INSTRUCTION = Within the entries below, please return exactly the lines from the one with "How many shapes are in this arrangement?" through the one with "How many objects overlap with the lime circle?", leaving out any pictures.
>> START RECORDS FOR PROCESSING
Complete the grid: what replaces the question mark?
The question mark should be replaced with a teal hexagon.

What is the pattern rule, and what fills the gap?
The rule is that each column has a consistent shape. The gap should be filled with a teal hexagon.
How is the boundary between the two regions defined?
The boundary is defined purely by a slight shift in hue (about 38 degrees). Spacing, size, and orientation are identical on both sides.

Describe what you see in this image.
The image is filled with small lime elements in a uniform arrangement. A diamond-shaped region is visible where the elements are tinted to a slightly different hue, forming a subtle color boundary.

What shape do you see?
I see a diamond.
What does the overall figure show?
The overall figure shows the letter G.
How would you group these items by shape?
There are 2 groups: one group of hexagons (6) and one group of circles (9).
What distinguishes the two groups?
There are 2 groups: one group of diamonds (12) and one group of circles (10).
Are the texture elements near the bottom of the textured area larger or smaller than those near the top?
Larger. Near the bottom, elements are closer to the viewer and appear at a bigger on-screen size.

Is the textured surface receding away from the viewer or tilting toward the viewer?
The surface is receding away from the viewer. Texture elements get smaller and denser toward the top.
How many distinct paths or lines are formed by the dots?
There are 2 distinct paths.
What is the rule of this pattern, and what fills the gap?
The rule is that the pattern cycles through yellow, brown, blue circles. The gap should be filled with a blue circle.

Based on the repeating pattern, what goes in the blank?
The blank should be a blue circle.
>> END RECORDS FOR PROCESSING
>> START RECORDS FOR PROCESSING
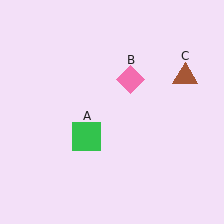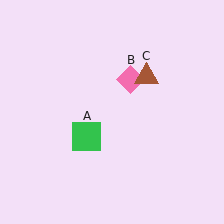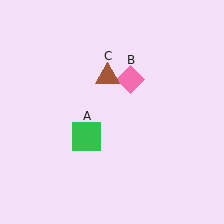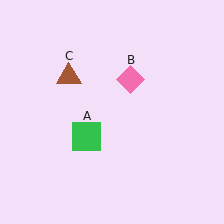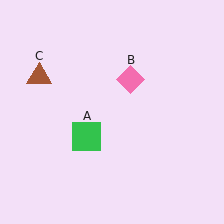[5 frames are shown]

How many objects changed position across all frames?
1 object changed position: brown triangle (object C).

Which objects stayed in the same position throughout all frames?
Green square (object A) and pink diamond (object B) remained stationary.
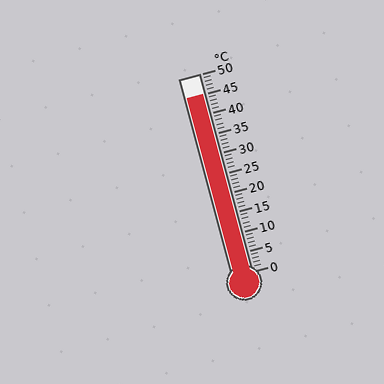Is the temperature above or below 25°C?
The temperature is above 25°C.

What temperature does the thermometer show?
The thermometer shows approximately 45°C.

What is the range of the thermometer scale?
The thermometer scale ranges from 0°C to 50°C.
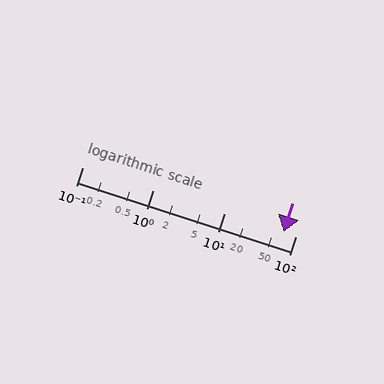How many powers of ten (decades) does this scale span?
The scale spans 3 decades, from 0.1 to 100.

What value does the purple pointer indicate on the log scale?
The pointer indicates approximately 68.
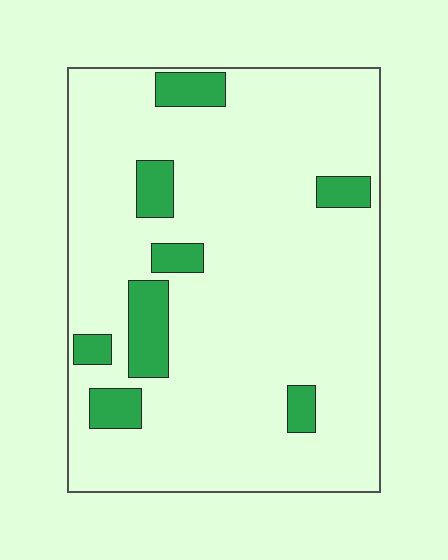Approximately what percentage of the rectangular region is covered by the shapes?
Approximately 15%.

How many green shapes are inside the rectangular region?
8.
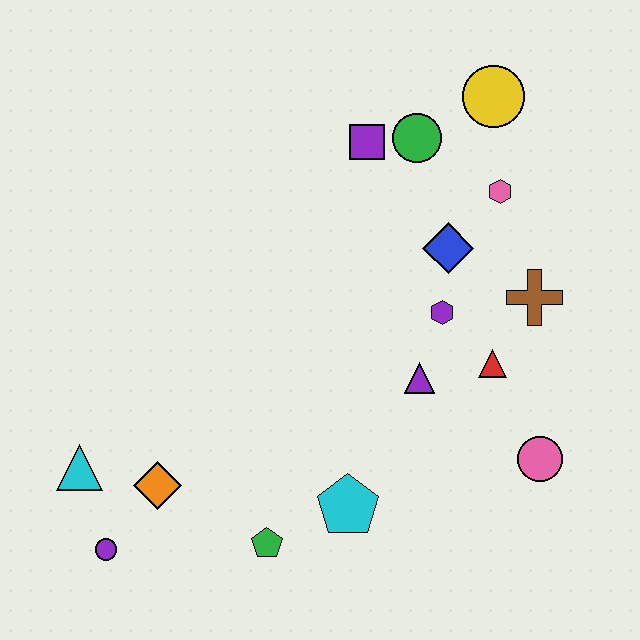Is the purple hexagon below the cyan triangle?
>> END RECORDS FOR PROCESSING
>> START RECORDS FOR PROCESSING
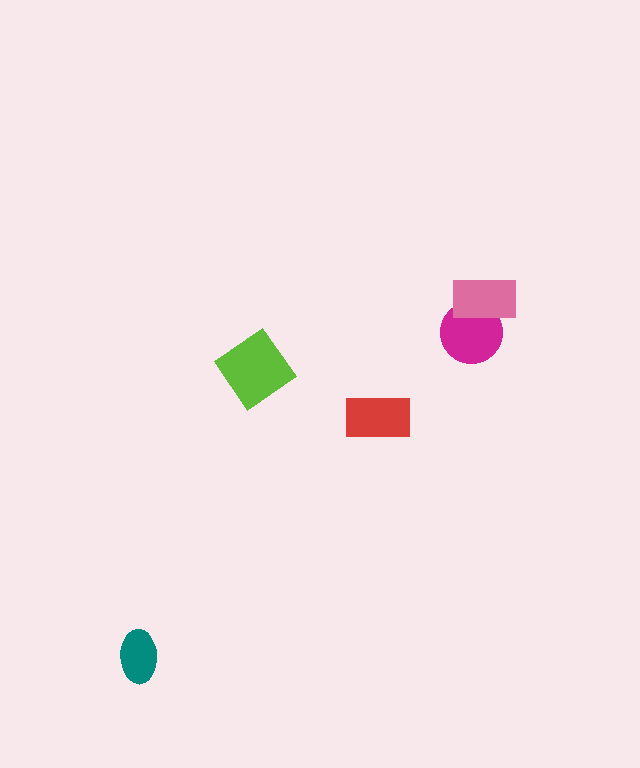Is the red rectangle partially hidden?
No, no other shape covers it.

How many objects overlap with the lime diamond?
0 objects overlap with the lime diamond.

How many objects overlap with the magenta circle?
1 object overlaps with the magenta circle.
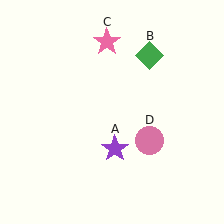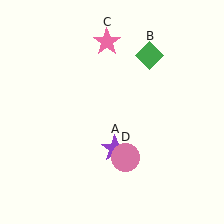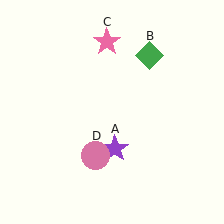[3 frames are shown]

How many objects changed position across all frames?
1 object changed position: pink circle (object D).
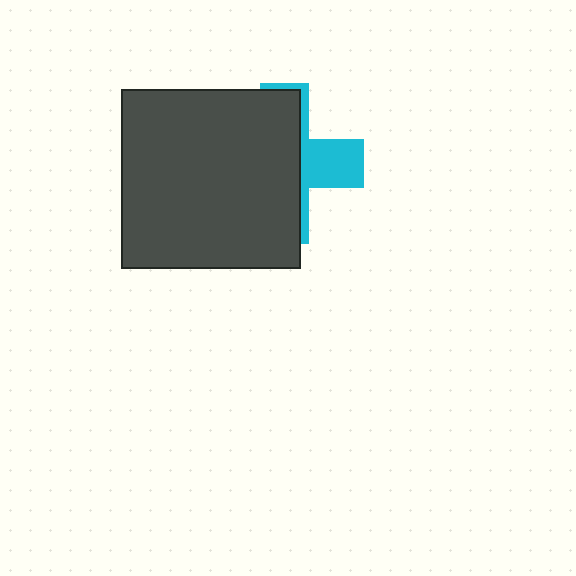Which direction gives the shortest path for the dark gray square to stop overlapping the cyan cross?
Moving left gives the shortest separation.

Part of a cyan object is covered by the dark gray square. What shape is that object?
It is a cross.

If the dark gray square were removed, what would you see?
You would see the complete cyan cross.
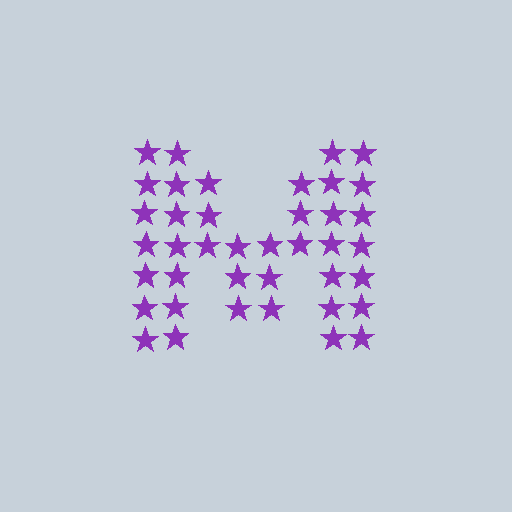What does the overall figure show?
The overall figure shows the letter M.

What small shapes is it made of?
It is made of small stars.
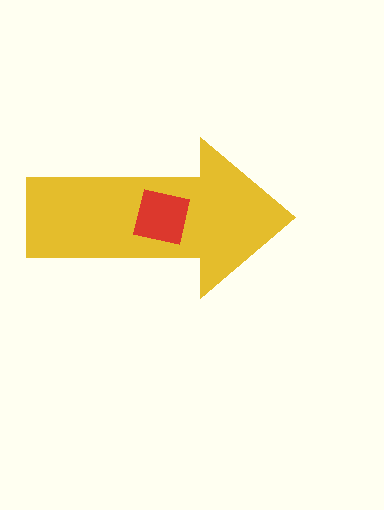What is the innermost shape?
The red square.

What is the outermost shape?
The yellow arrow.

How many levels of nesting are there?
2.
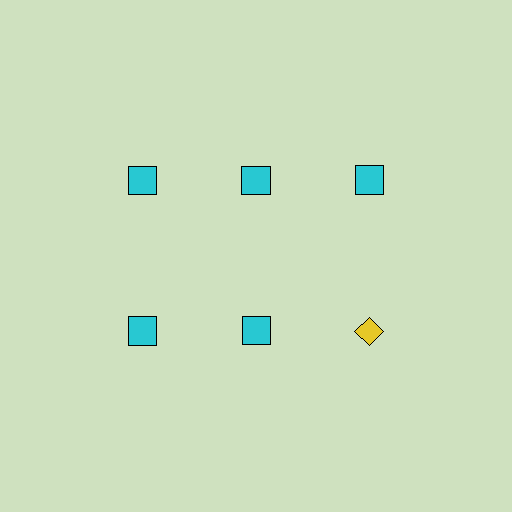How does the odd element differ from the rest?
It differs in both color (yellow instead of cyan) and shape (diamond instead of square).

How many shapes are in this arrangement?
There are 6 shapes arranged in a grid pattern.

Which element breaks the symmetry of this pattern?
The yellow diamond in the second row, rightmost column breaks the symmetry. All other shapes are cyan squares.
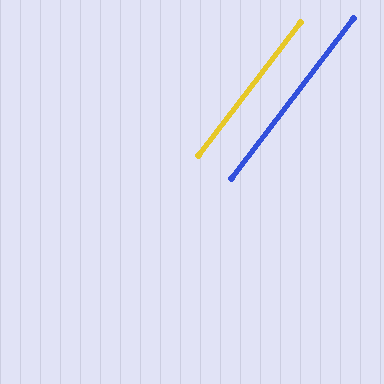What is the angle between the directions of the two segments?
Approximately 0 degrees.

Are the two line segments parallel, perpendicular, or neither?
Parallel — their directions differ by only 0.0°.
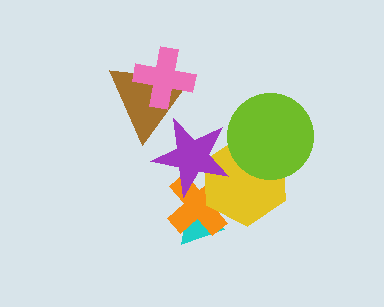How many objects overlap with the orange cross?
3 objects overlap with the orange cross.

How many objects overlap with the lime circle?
>> END RECORDS FOR PROCESSING
RESPONSE TO THIS EXERCISE =
How many shapes are in this arrangement?
There are 6 shapes arranged in a grid pattern.

Which element breaks the symmetry of this pattern?
The yellow diamond in the second row, rightmost column breaks the symmetry. All other shapes are cyan squares.
What is the angle between the directions of the two segments?
Approximately 0 degrees.

Are the two line segments parallel, perpendicular, or neither?
Parallel — their directions differ by only 0.0°.
How many objects overlap with the orange cross?
3 objects overlap with the orange cross.

How many objects overlap with the lime circle?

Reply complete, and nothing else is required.